[Start Input data]

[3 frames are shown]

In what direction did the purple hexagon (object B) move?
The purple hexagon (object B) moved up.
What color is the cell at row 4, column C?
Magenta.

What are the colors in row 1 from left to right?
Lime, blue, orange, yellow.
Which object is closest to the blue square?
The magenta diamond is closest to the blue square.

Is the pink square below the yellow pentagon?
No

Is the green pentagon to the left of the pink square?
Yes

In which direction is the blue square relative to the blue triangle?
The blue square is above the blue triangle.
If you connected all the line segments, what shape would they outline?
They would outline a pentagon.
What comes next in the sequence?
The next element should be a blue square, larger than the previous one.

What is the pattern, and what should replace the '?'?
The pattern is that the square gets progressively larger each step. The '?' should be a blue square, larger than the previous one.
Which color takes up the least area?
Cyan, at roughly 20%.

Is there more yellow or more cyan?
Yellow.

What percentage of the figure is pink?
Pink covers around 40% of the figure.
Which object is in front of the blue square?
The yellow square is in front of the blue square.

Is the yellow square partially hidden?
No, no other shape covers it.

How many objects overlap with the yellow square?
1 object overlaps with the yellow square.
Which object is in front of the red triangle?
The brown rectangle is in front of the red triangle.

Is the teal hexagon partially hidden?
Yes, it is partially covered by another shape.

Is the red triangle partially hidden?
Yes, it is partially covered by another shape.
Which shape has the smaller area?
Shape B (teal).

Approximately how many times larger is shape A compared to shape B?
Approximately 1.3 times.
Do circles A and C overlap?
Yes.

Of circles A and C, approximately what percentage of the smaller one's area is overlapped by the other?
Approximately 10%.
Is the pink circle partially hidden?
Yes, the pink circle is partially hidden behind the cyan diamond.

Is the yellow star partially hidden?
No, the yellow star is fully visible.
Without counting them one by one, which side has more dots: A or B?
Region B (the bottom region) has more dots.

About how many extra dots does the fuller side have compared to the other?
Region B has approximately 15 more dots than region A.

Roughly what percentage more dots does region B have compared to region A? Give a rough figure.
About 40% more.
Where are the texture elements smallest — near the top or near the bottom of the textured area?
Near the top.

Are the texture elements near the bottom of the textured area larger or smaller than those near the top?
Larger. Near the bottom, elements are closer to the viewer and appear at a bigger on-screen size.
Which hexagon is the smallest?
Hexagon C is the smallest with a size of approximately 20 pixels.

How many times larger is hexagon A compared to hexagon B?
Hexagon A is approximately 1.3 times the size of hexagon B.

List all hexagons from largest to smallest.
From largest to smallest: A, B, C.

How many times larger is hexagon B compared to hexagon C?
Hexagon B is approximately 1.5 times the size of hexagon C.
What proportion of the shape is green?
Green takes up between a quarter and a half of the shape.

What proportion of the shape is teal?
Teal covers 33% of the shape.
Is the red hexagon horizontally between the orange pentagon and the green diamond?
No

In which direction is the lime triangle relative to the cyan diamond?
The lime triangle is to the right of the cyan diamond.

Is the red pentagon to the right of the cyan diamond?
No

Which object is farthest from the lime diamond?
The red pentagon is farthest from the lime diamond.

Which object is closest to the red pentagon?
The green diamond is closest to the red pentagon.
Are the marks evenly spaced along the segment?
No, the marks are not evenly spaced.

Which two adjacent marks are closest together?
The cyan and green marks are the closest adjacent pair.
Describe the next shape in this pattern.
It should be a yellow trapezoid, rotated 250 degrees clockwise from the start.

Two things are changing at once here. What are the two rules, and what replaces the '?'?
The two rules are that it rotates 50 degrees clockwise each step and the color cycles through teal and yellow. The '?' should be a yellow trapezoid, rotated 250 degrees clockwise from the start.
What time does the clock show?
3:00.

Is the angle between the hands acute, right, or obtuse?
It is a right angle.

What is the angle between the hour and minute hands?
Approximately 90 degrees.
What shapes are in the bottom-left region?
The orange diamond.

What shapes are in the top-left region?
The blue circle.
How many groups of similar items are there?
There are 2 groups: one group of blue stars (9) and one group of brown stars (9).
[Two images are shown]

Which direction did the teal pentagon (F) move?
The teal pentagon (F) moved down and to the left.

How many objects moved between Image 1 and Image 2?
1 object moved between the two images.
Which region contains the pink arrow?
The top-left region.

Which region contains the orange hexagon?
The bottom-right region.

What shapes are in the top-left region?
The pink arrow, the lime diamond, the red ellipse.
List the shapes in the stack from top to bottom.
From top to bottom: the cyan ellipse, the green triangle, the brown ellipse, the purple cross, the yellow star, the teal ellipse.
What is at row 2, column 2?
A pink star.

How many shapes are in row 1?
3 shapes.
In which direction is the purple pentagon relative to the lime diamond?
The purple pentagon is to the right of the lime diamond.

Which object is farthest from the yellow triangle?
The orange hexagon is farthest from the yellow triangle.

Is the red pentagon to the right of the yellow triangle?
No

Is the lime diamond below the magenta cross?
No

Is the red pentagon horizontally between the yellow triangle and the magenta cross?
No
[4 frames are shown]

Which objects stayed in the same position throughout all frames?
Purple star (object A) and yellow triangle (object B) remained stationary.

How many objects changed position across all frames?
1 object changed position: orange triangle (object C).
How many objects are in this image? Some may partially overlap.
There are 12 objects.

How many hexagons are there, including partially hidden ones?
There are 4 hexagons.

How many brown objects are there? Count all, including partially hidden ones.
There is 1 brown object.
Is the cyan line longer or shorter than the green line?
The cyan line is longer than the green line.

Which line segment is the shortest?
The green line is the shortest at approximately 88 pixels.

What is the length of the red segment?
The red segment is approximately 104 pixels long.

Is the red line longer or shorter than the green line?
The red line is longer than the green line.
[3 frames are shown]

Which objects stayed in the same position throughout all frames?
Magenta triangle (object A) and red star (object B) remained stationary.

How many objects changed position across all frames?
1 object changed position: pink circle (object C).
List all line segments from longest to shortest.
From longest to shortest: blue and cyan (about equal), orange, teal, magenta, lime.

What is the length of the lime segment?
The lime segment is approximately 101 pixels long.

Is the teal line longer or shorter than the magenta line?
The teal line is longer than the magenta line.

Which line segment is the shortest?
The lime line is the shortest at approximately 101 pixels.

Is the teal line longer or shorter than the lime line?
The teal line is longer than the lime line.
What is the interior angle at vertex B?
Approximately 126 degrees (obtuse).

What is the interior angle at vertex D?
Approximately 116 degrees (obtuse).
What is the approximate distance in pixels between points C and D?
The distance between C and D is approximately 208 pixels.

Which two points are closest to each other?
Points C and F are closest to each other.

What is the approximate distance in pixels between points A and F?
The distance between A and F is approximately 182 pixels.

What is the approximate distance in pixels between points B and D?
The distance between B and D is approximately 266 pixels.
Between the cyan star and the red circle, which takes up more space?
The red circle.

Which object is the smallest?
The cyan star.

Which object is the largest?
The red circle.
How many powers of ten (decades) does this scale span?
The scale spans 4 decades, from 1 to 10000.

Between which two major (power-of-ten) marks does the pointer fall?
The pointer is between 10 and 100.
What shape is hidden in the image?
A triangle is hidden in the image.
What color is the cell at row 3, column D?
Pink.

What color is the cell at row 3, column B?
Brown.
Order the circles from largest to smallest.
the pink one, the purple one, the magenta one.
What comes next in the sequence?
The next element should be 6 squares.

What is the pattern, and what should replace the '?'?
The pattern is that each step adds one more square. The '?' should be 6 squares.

[End Input data]

■ Stated task: Exactly reproduce every line found in the records.

■ Task output:
[3 frames are shown]

In what direction did the purple hexagon (object B) move?
The purple hexagon (object B) moved up.
What color is the cell at row 4, column C?
Magenta.

What are the colors in row 1 from left to right?
Lime, blue, orange, yellow.
Which object is closest to the blue square?
The magenta diamond is closest to the blue square.

Is the pink square below the yellow pentagon?
No

Is the green pentagon to the left of the pink square?
Yes

In which direction is the blue square relative to the blue triangle?
The blue square is above the blue triangle.
If you connected all the line segments, what shape would they outline?
They would outline a pentagon.
What comes next in the sequence?
The next element should be a blue square, larger than the previous one.

What is the pattern, and what should replace the '?'?
The pattern is that the square gets progressively larger each step. The '?' should be a blue square, larger than the previous one.
Which color takes up the least area?
Cyan, at roughly 20%.

Is there more yellow or more cyan?
Yellow.

What percentage of the figure is pink?
Pink covers around 40% of the figure.
Which object is in front of the blue square?
The yellow square is in front of the blue square.

Is the yellow square partially hidden?
No, no other shape covers it.

How many objects overlap with the yellow square?
1 object overlaps with the yellow square.
Which object is in front of the red triangle?
The brown rectangle is in front of the red triangle.

Is the teal hexagon partially hidden?
Yes, it is partially covered by another shape.

Is the red triangle partially hidden?
Yes, it is partially covered by another shape.
Which shape has the smaller area?
Shape B (teal).

Approximately how many times larger is shape A compared to shape B?
Approximately 1.3 times.
Do circles A and C overlap?
Yes.

Of circles A and C, approximately what percentage of the smaller one's area is overlapped by the other?
Approximately 10%.
Is the pink circle partially hidden?
Yes, the pink circle is partially hidden behind the cyan diamond.

Is the yellow star partially hidden?
No, the yellow star is fully visible.
Without counting them one by one, which side has more dots: A or B?
Region B (the bottom region) has more dots.

About how many extra dots does the fuller side have compared to the other?
Region B has approximately 15 more dots than region A.

Roughly what percentage more dots does region B have compared to region A? Give a rough figure.
About 40% more.
Where are the texture elements smallest — near the top or near the bottom of the textured area?
Near the top.

Are the texture elements near the bottom of the textured area larger or smaller than those near the top?
Larger. Near the bottom, elements are closer to the viewer and appear at a bigger on-screen size.
Which hexagon is the smallest?
Hexagon C is the smallest with a size of approximately 20 pixels.

How many times larger is hexagon A compared to hexagon B?
Hexagon A is approximately 1.3 times the size of hexagon B.

List all hexagons from largest to smallest.
From largest to smallest: A, B, C.

How many times larger is hexagon B compared to hexagon C?
Hexagon B is approximately 1.5 times the size of hexagon C.
What proportion of the shape is green?
Green takes up between a quarter and a half of the shape.

What proportion of the shape is teal?
Teal covers 33% of the shape.
Is the red hexagon horizontally between the orange pentagon and the green diamond?
No

In which direction is the lime triangle relative to the cyan diamond?
The lime triangle is to the right of the cyan diamond.

Is the red pentagon to the right of the cyan diamond?
No

Which object is farthest from the lime diamond?
The red pentagon is farthest from the lime diamond.

Which object is closest to the red pentagon?
The green diamond is closest to the red pentagon.
Are the marks evenly spaced along the segment?
No, the marks are not evenly spaced.

Which two adjacent marks are closest together?
The cyan and green marks are the closest adjacent pair.
Describe the next shape in this pattern.
It should be a yellow trapezoid, rotated 250 degrees clockwise from the start.

Two things are changing at once here. What are the two rules, and what replaces the '?'?
The two rules are that it rotates 50 degrees clockwise each step and the color cycles through teal and yellow. The '?' should be a yellow trapezoid, rotated 250 degrees clockwise from the start.
What time does the clock show?
3:00.

Is the angle between the hands acute, right, or obtuse?
It is a right angle.

What is the angle between the hour and minute hands?
Approximately 90 degrees.
What shapes are in the bottom-left region?
The orange diamond.

What shapes are in the top-left region?
The blue circle.
How many groups of similar items are there?
There are 2 groups: one group of blue stars (9) and one group of brown stars (9).
[Two images are shown]

Which direction did the teal pentagon (F) move?
The teal pentagon (F) moved down and to the left.

How many objects moved between Image 1 and Image 2?
1 object moved between the two images.
Which region contains the pink arrow?
The top-left region.

Which region contains the orange hexagon?
The bottom-right region.

What shapes are in the top-left region?
The pink arrow, the lime diamond, the red ellipse.
List the shapes in the stack from top to bottom.
From top to bottom: the cyan ellipse, the green triangle, the brown ellipse, the purple cross, the yellow star, the teal ellipse.
What is at row 2, column 2?
A pink star.

How many shapes are in row 1?
3 shapes.
In which direction is the purple pentagon relative to the lime diamond?
The purple pentagon is to the right of the lime diamond.

Which object is farthest from the yellow triangle?
The orange hexagon is farthest from the yellow triangle.

Is the red pentagon to the right of the yellow triangle?
No

Is the lime diamond below the magenta cross?
No

Is the red pentagon horizontally between the yellow triangle and the magenta cross?
No
[4 frames are shown]

Which objects stayed in the same position throughout all frames?
Purple star (object A) and yellow triangle (object B) remained stationary.

How many objects changed position across all frames?
1 object changed position: orange triangle (object C).
How many objects are in this image? Some may partially overlap.
There are 12 objects.

How many hexagons are there, including partially hidden ones?
There are 4 hexagons.

How many brown objects are there? Count all, including partially hidden ones.
There is 1 brown object.
Is the cyan line longer or shorter than the green line?
The cyan line is longer than the green line.

Which line segment is the shortest?
The green line is the shortest at approximately 88 pixels.

What is the length of the red segment?
The red segment is approximately 104 pixels long.

Is the red line longer or shorter than the green line?
The red line is longer than the green line.
[3 frames are shown]

Which objects stayed in the same position throughout all frames?
Magenta triangle (object A) and red star (object B) remained stationary.

How many objects changed position across all frames?
1 object changed position: pink circle (object C).
List all line segments from longest to shortest.
From longest to shortest: blue and cyan (about equal), orange, teal, magenta, lime.

What is the length of the lime segment?
The lime segment is approximately 101 pixels long.

Is the teal line longer or shorter than the magenta line?
The teal line is longer than the magenta line.

Which line segment is the shortest?
The lime line is the shortest at approximately 101 pixels.

Is the teal line longer or shorter than the lime line?
The teal line is longer than the lime line.
What is the interior angle at vertex B?
Approximately 126 degrees (obtuse).

What is the interior angle at vertex D?
Approximately 116 degrees (obtuse).
What is the approximate distance in pixels between points C and D?
The distance between C and D is approximately 208 pixels.

Which two points are closest to each other?
Points C and F are closest to each other.

What is the approximate distance in pixels between points A and F?
The distance between A and F is approximately 182 pixels.

What is the approximate distance in pixels between points B and D?
The distance between B and D is approximately 266 pixels.
Between the cyan star and the red circle, which takes up more space?
The red circle.

Which object is the smallest?
The cyan star.

Which object is the largest?
The red circle.
How many powers of ten (decades) does this scale span?
The scale spans 4 decades, from 1 to 10000.

Between which two major (power-of-ten) marks does the pointer fall?
The pointer is between 10 and 100.
What shape is hidden in the image?
A triangle is hidden in the image.
What color is the cell at row 3, column D?
Pink.

What color is the cell at row 3, column B?
Brown.
Order the circles from largest to smallest.
the pink one, the purple one, the magenta one.
What comes next in the sequence?
The next element should be 6 squares.

What is the pattern, and what should replace the '?'?
The pattern is that each step adds one more square. The '?' should be 6 squares.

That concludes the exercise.